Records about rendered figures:
★ ★ ★ ★

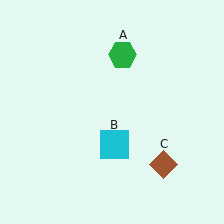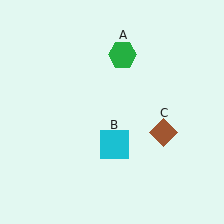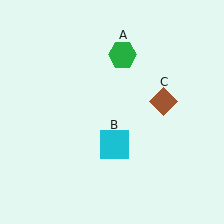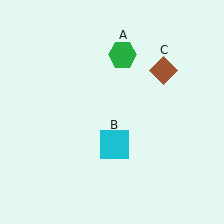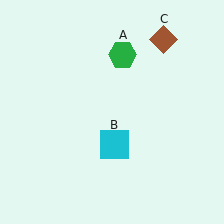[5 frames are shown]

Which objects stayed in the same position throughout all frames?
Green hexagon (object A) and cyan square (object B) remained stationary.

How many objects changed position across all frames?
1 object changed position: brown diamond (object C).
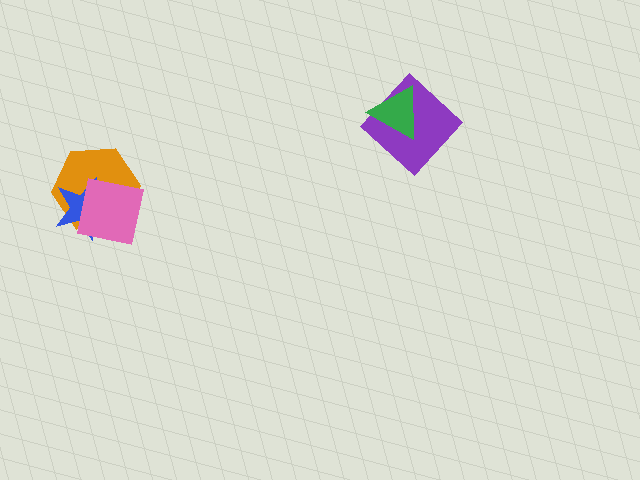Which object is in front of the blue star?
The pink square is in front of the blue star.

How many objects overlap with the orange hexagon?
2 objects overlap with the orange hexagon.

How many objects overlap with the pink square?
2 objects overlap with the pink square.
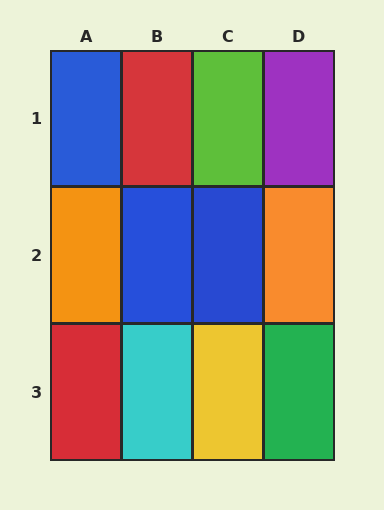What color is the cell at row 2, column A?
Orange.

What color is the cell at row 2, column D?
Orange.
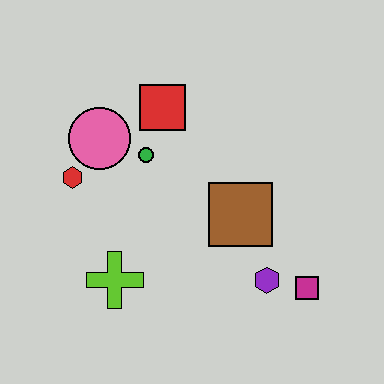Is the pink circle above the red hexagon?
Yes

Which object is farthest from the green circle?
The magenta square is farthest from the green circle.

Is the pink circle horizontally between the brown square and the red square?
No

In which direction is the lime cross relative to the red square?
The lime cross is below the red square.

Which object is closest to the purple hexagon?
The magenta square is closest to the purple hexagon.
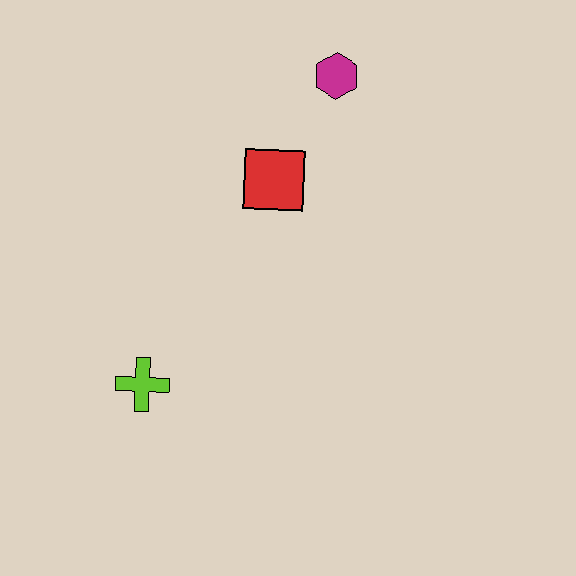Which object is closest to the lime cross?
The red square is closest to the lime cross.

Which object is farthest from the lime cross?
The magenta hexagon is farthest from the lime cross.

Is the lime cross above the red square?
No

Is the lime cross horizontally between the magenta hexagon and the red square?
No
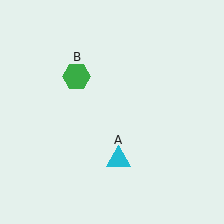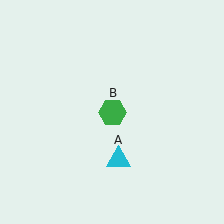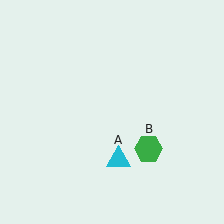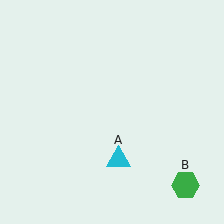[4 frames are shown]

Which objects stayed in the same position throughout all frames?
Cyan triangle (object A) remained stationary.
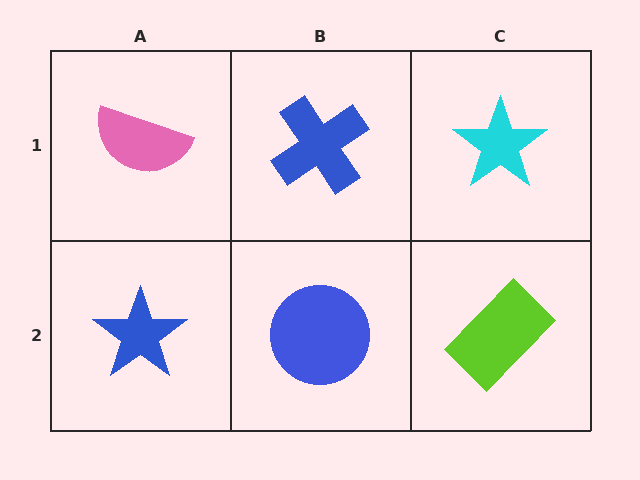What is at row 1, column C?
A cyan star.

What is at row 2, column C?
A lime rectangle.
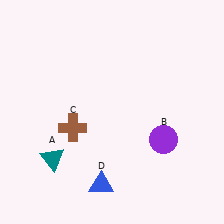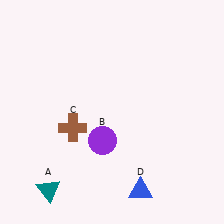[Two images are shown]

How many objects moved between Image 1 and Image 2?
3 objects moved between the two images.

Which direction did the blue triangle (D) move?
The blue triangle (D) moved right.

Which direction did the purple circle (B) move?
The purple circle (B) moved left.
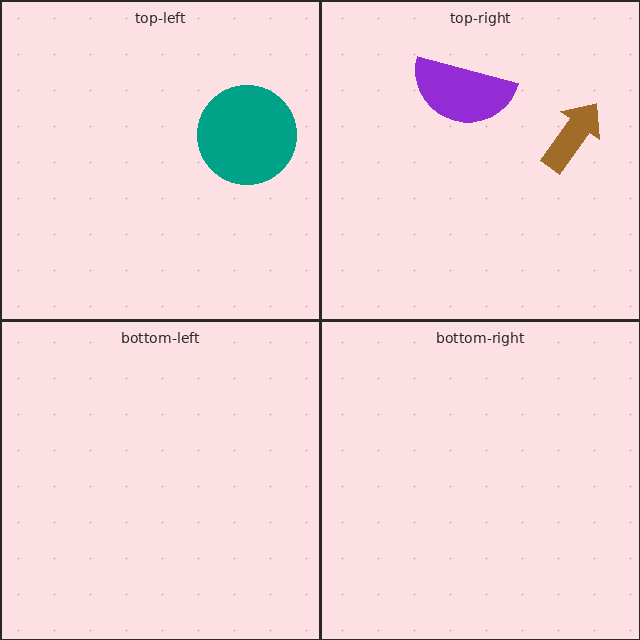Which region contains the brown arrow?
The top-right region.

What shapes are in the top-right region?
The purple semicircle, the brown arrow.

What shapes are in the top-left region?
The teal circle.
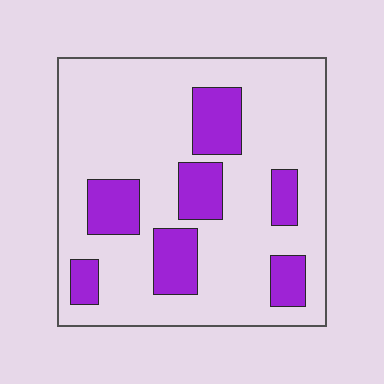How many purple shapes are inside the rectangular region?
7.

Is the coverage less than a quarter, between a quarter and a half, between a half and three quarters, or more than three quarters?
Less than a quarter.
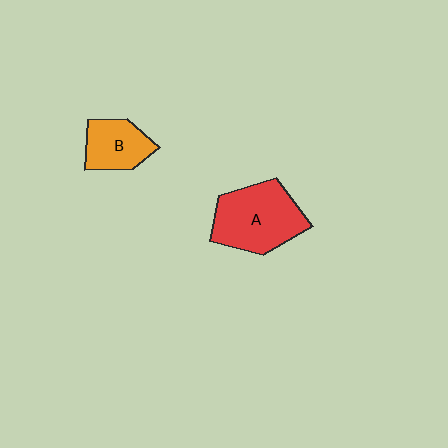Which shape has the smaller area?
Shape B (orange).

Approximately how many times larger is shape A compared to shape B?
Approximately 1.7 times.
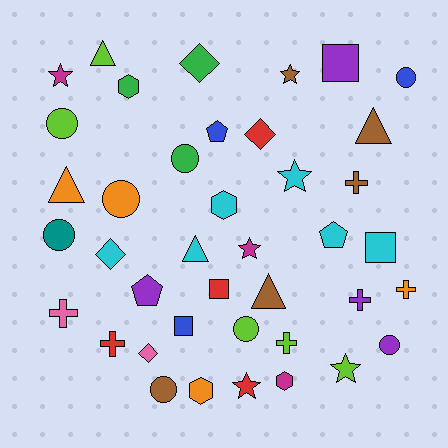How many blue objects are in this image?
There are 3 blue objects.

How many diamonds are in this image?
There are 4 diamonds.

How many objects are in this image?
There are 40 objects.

★ ★ ★ ★

What the task asks
The lines to repeat start at the one holding "[Two images are shown]" and run through the last line of the records above; write them out exactly, both ends included, but not the pictures.

Solution to this task
[Two images are shown]

How many objects moved between Image 1 and Image 2?
3 objects moved between the two images.

Which direction did the blue triangle (D) move?
The blue triangle (D) moved right.

Which direction did the purple circle (B) move?
The purple circle (B) moved left.
Which region contains the brown arrow?
The top-right region.

What shapes are in the top-right region?
The purple semicircle, the brown arrow.

What shapes are in the top-left region?
The teal circle.
How many purple shapes are inside the rectangular region?
7.

Is the coverage less than a quarter, between a quarter and a half, between a half and three quarters, or more than three quarters?
Less than a quarter.
Which shape has the smaller area?
Shape B (orange).

Approximately how many times larger is shape A compared to shape B?
Approximately 1.7 times.
How many blue objects are in this image?
There are 3 blue objects.

How many diamonds are in this image?
There are 4 diamonds.

How many objects are in this image?
There are 40 objects.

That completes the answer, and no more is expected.